• **Instructions for the task**: Copy only the lines from the one containing "What fraction of the way" through the final line of the records below, exactly as written, with no pictures.

┌────────

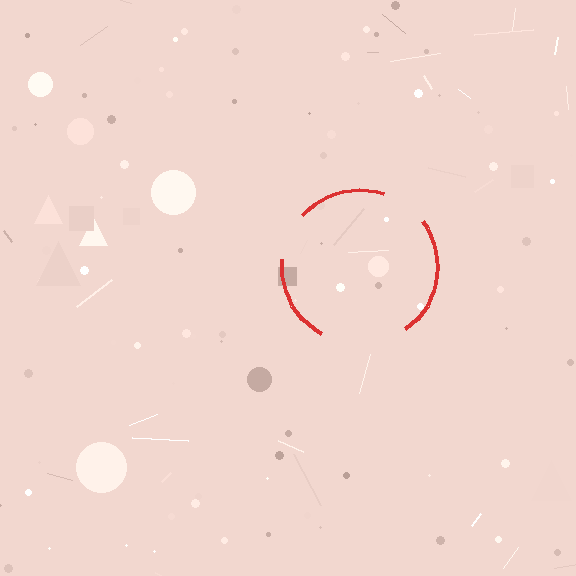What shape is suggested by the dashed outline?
The dashed outline suggests a circle.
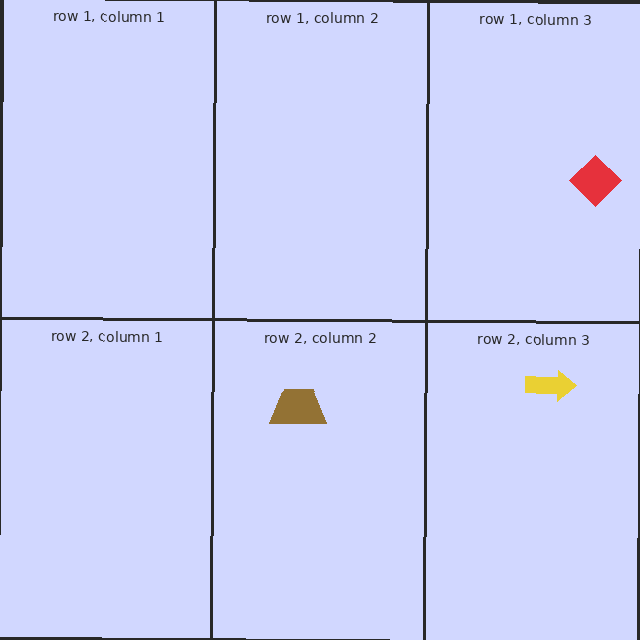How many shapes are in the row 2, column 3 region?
1.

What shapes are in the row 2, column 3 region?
The yellow arrow.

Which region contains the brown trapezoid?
The row 2, column 2 region.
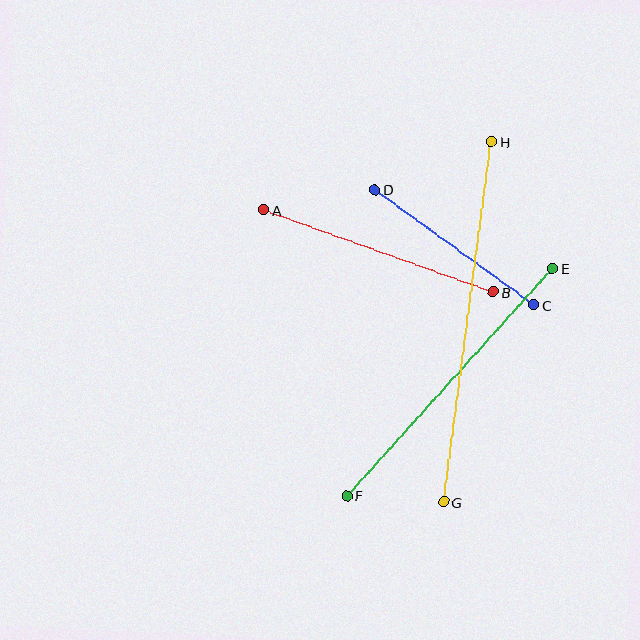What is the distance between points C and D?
The distance is approximately 196 pixels.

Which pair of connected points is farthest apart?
Points G and H are farthest apart.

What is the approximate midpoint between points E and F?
The midpoint is at approximately (450, 382) pixels.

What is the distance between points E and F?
The distance is approximately 307 pixels.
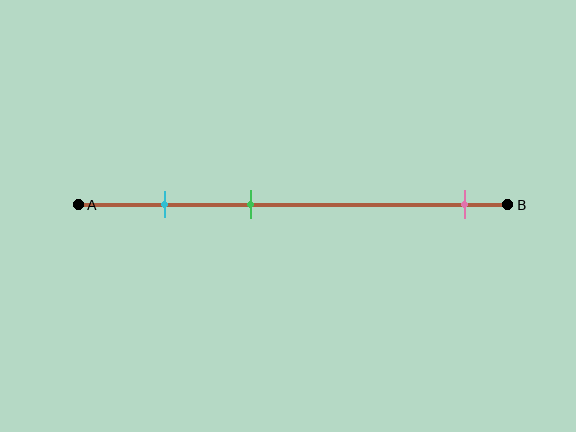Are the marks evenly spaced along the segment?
No, the marks are not evenly spaced.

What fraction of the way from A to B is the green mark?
The green mark is approximately 40% (0.4) of the way from A to B.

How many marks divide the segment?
There are 3 marks dividing the segment.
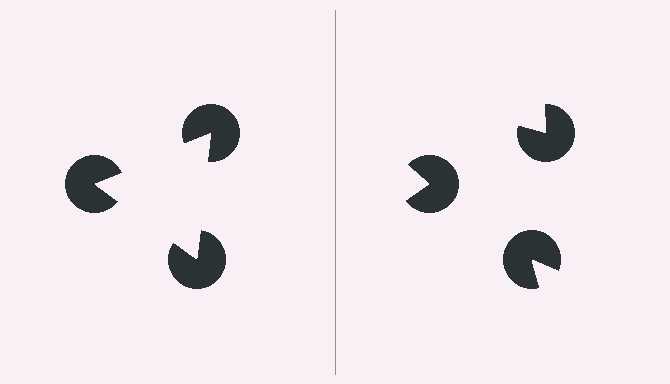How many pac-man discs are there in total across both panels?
6 — 3 on each side.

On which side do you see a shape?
An illusory triangle appears on the left side. On the right side the wedge cuts are rotated, so no coherent shape forms.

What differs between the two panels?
The pac-man discs are positioned identically on both sides; only the wedge orientations differ. On the left they align to a triangle; on the right they are misaligned.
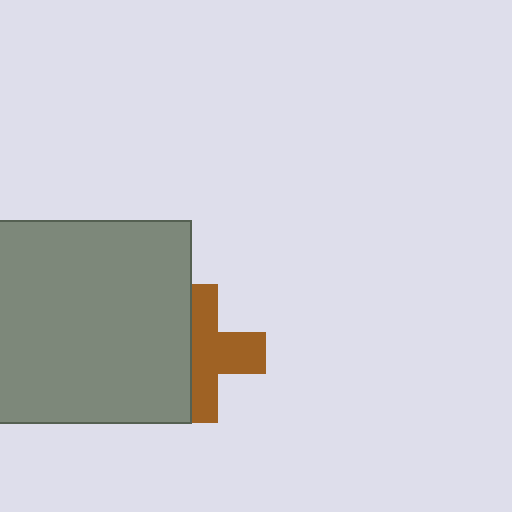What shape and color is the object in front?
The object in front is a gray square.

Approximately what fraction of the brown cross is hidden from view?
Roughly 43% of the brown cross is hidden behind the gray square.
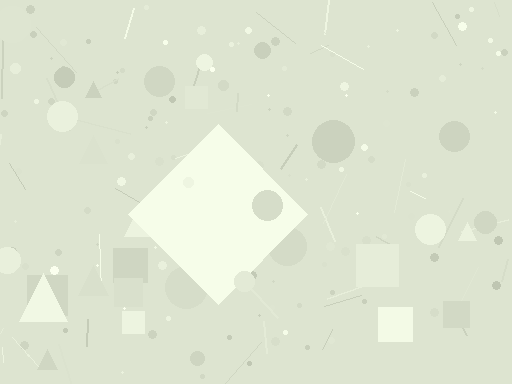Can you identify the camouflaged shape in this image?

└────────

• **Task output**:
What fraction of the way from A to B is the green mark?
The green mark is approximately 40% (0.4) of the way from A to B.

How many marks divide the segment?
There are 3 marks dividing the segment.
How many pac-man discs are there in total across both panels?
6 — 3 on each side.

On which side do you see a shape?
An illusory triangle appears on the left side. On the right side the wedge cuts are rotated, so no coherent shape forms.

What differs between the two panels?
The pac-man discs are positioned identically on both sides; only the wedge orientations differ. On the left they align to a triangle; on the right they are misaligned.
What shape and color is the object in front?
The object in front is a gray square.

Approximately what fraction of the brown cross is hidden from view?
Roughly 43% of the brown cross is hidden behind the gray square.
Can you identify the camouflaged shape in this image?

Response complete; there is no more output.